■ SHORT EXERCISE ■
Where the line containing "Approximately how many more" appears, begin retyping; continue exactly through the final line of the data. Omit every picture.

>>>>>

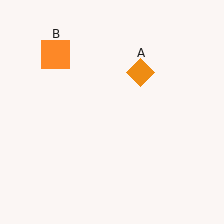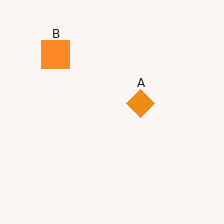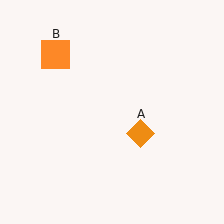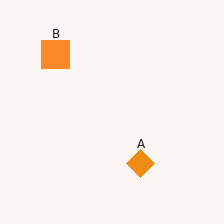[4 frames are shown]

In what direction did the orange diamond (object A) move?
The orange diamond (object A) moved down.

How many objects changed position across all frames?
1 object changed position: orange diamond (object A).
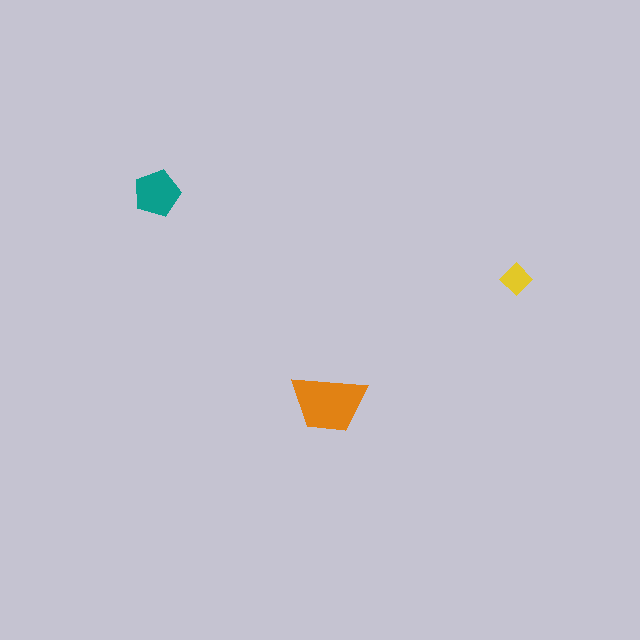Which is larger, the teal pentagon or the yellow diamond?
The teal pentagon.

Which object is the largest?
The orange trapezoid.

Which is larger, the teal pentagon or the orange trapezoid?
The orange trapezoid.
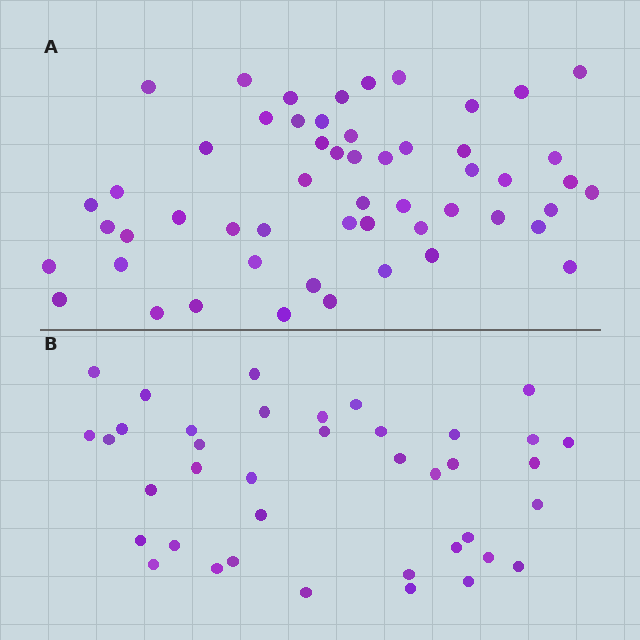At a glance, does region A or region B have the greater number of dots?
Region A (the top region) has more dots.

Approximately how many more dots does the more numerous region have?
Region A has approximately 15 more dots than region B.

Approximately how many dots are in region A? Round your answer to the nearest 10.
About 50 dots. (The exact count is 54, which rounds to 50.)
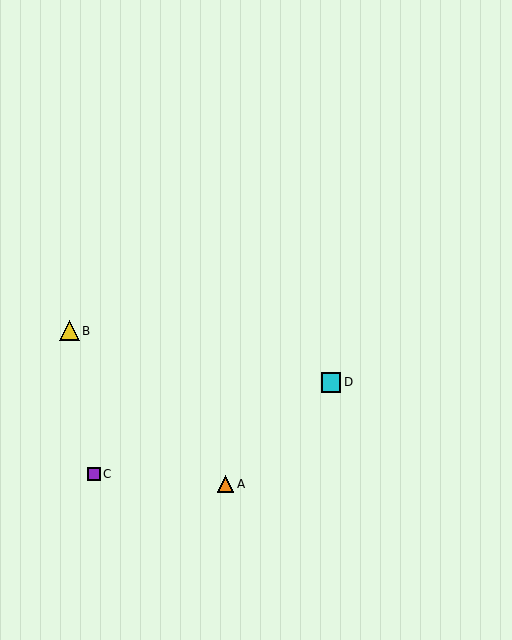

<<<<<

■ OUTPUT ■
Approximately how many more dots does the more numerous region have?
Region A has approximately 15 more dots than region B.

Approximately how many dots are in region A? Round your answer to the nearest 10.
About 50 dots. (The exact count is 54, which rounds to 50.)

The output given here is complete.